- _Entries supplied_
┄┄┄┄┄┄
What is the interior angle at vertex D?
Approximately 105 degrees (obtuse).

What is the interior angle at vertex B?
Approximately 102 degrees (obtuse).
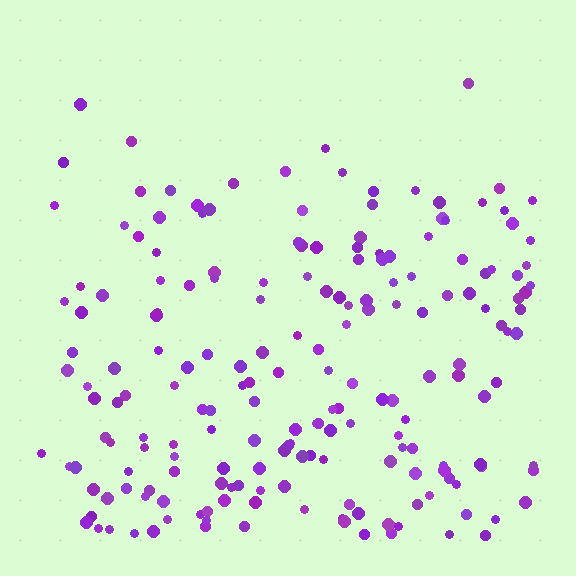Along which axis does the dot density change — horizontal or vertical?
Vertical.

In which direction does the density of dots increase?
From top to bottom, with the bottom side densest.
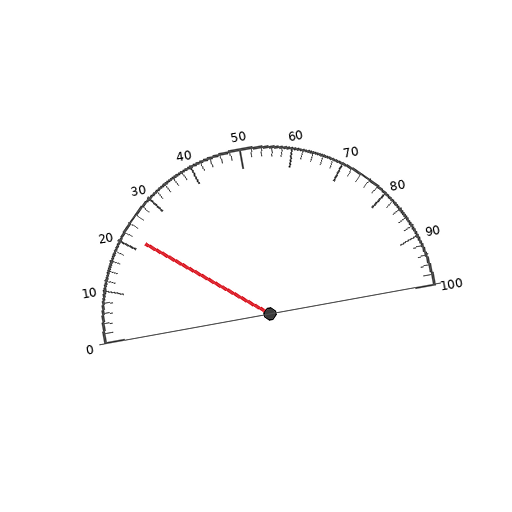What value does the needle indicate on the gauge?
The needle indicates approximately 22.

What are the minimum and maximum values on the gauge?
The gauge ranges from 0 to 100.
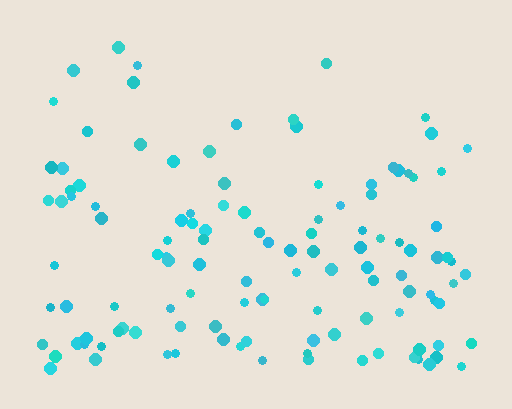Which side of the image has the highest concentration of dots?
The bottom.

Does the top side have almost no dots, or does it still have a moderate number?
Still a moderate number, just noticeably fewer than the bottom.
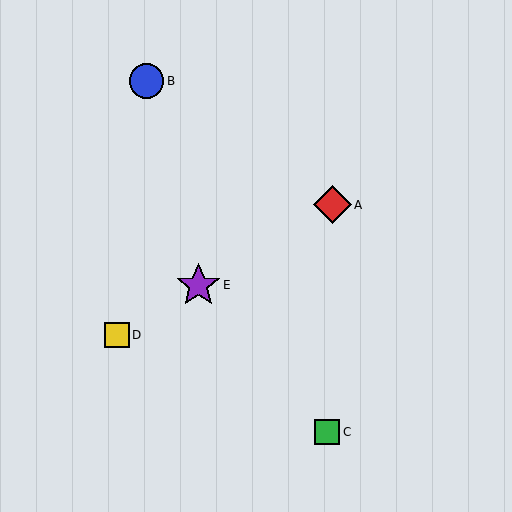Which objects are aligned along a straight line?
Objects A, D, E are aligned along a straight line.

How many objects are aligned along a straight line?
3 objects (A, D, E) are aligned along a straight line.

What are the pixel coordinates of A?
Object A is at (332, 205).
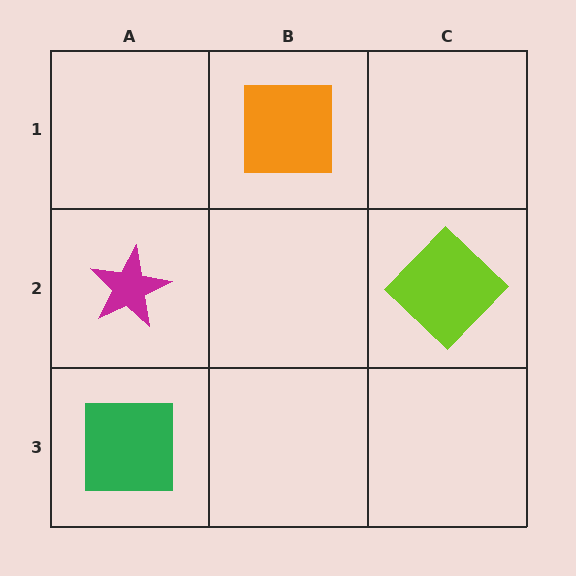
┄┄┄┄┄┄
- _The task_
Every line above should be repeated exactly; pictures stay out of the copy.

- _Response to the exercise_
What is the interior angle at vertex D?
Approximately 105 degrees (obtuse).

What is the interior angle at vertex B?
Approximately 102 degrees (obtuse).
Along which axis does the dot density change — horizontal or vertical?
Vertical.

In which direction does the density of dots increase?
From top to bottom, with the bottom side densest.
What value does the needle indicate on the gauge?
The needle indicates approximately 22.

What are the minimum and maximum values on the gauge?
The gauge ranges from 0 to 100.
Which side of the image has the highest concentration of dots?
The bottom.

Does the top side have almost no dots, or does it still have a moderate number?
Still a moderate number, just noticeably fewer than the bottom.
Which objects are aligned along a straight line?
Objects A, D, E are aligned along a straight line.

How many objects are aligned along a straight line?
3 objects (A, D, E) are aligned along a straight line.

What are the pixel coordinates of A?
Object A is at (332, 205).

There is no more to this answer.